Simple shape dataset records
════════════════
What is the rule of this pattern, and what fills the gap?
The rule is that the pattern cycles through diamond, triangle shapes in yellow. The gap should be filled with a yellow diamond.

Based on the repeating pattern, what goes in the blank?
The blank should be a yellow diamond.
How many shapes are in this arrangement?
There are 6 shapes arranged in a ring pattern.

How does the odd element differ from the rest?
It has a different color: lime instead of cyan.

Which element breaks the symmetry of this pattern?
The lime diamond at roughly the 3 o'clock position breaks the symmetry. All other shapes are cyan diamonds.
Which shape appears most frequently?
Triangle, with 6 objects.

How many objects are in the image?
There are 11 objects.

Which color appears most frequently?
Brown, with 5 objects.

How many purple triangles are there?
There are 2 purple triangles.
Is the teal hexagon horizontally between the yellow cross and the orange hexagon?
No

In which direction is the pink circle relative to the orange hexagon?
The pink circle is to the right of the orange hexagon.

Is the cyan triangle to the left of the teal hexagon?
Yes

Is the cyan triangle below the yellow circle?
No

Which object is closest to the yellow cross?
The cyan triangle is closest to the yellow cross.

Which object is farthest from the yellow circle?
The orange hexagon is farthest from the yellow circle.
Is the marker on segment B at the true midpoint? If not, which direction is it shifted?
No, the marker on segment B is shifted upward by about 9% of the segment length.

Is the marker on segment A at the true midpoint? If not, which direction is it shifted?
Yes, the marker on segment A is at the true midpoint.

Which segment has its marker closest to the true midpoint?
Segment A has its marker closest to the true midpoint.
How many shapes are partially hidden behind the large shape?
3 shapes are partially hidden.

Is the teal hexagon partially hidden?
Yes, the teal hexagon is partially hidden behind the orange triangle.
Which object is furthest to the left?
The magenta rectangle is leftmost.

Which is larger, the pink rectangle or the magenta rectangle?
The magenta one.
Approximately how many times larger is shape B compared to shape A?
════════════════
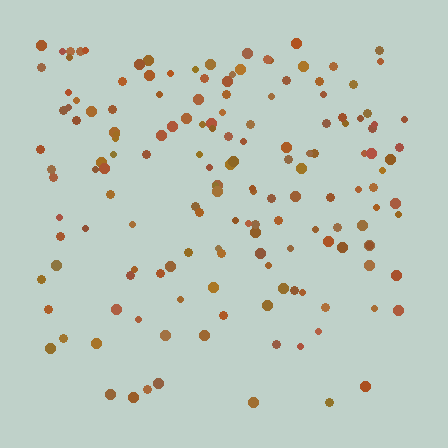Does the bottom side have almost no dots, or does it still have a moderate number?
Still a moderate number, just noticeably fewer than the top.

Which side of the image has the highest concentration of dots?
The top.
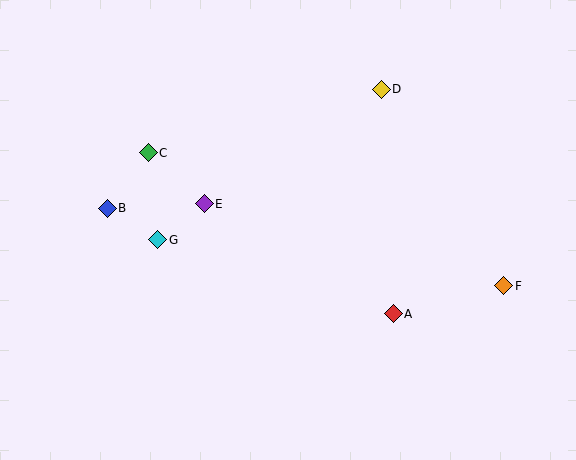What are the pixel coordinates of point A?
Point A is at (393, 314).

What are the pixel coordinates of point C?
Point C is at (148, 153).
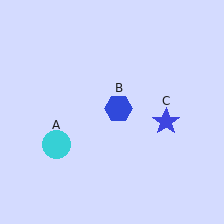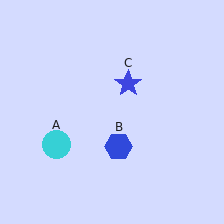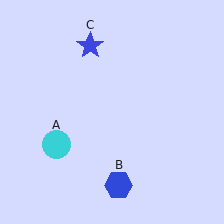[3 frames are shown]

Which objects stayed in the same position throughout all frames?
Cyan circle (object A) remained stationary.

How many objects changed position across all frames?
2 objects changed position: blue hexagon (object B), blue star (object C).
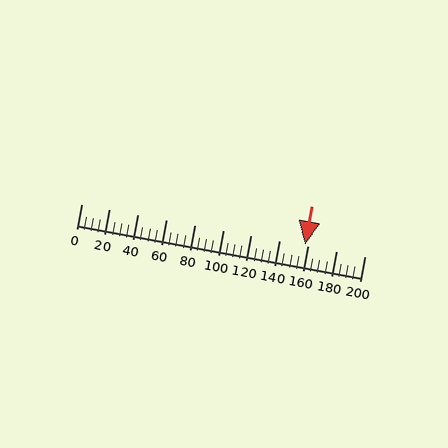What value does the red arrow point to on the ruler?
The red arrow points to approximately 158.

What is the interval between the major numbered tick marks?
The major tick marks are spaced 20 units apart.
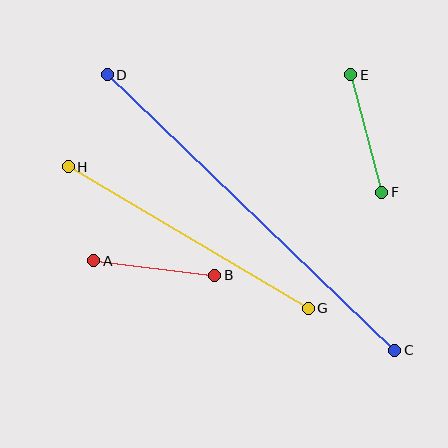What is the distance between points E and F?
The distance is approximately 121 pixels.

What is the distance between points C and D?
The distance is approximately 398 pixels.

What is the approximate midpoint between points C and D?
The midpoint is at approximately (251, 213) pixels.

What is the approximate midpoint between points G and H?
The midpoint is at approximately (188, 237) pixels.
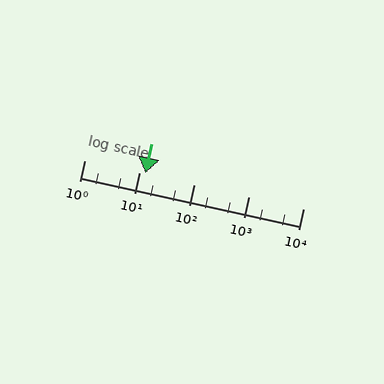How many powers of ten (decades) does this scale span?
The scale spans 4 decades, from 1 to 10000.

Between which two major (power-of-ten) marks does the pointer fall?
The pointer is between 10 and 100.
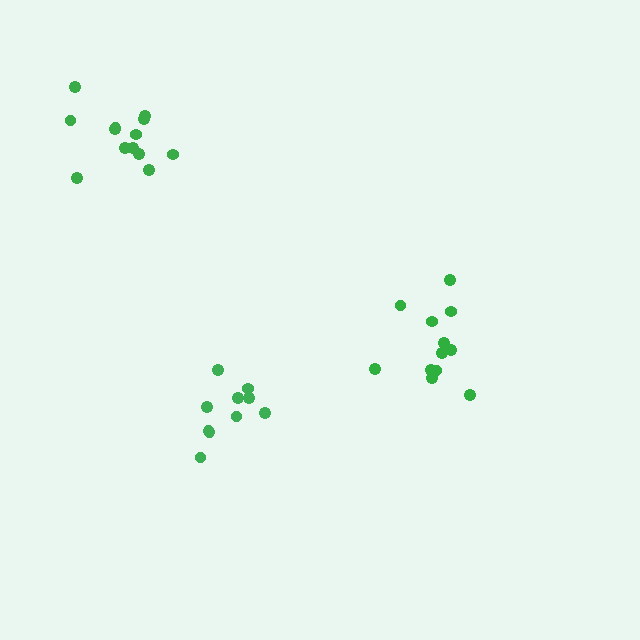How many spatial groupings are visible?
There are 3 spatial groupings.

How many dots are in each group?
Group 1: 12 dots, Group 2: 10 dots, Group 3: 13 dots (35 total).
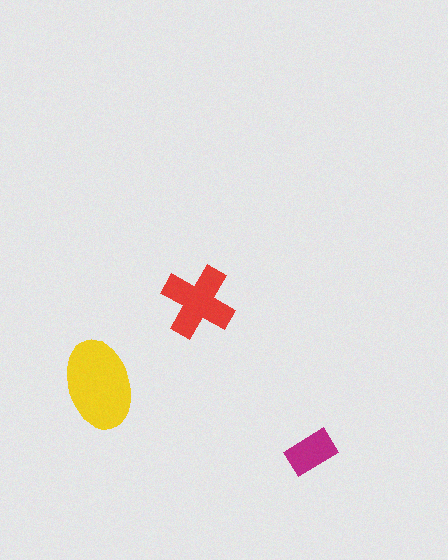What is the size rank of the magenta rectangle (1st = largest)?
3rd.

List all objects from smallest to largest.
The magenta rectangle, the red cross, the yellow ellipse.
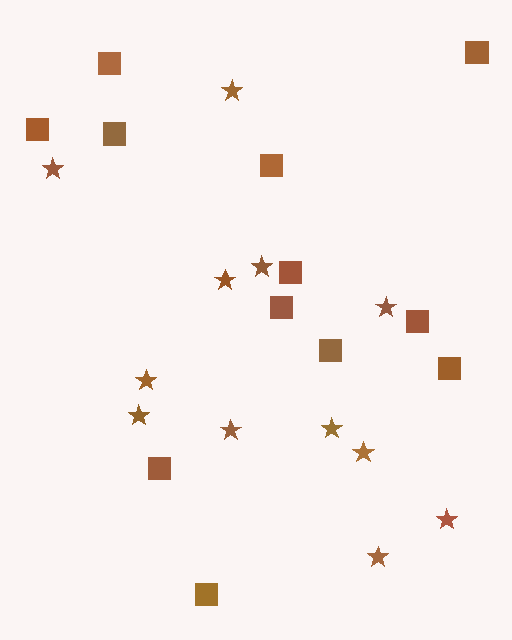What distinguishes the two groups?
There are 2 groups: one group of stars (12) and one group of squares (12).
════════════════
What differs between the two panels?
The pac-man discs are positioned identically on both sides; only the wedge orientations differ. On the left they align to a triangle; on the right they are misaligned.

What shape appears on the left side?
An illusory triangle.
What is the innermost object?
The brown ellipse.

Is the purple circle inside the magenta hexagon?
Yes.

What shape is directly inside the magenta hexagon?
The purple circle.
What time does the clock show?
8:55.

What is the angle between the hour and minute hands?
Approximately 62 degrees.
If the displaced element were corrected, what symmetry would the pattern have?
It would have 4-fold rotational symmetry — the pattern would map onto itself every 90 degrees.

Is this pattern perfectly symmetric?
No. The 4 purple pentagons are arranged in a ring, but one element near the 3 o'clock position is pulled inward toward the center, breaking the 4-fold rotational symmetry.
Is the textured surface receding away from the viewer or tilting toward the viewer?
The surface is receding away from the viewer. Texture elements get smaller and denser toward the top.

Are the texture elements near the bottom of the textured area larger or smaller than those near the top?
════════════════
[GIVEN EXERCISE] From the records above, repeat exactly the lines from the one with "Which object is furthest to the left?" through the one with "Approximately how many", both included.

[ANSWER BELOW]
Which object is furthest to the left?
The magenta rectangle is leftmost.

Which is larger, the pink rectangle or the magenta rectangle?
The magenta one.
Approximately how many times larger is shape B compared to shape A?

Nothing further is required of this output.